◆ **GOAL**:
Write out the records beneath this line exactly as they appear, minus any images.

====== GIVEN RECORDS

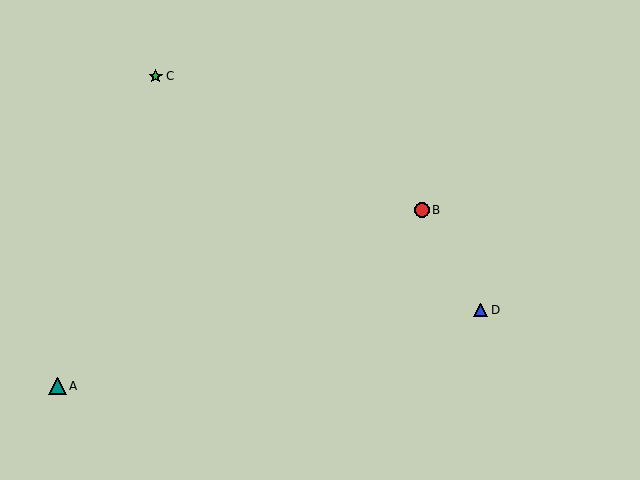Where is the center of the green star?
The center of the green star is at (156, 76).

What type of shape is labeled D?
Shape D is a blue triangle.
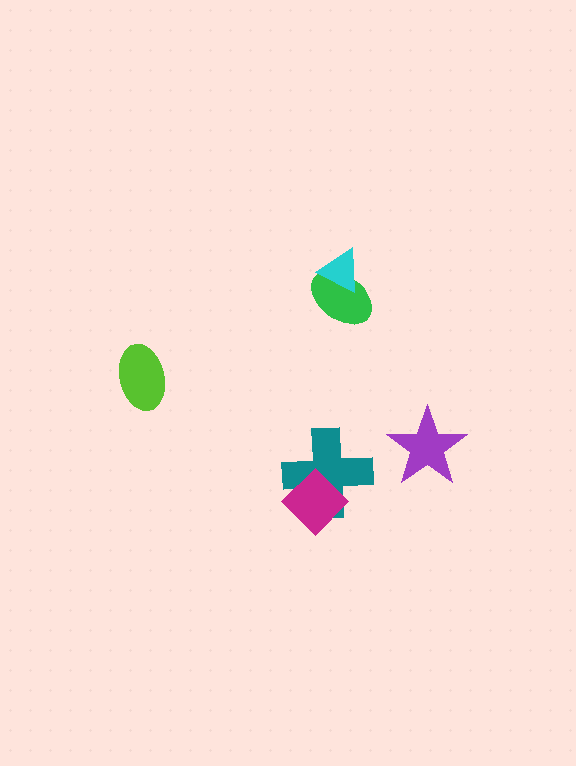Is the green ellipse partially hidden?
Yes, it is partially covered by another shape.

============

◆ **ANSWER TO THE PROBLEM**:
Where is the center of the green star?
The center of the green star is at (156, 76).

What type of shape is labeled D?
Shape D is a blue triangle.
Is the green ellipse partially hidden?
Yes, it is partially covered by another shape.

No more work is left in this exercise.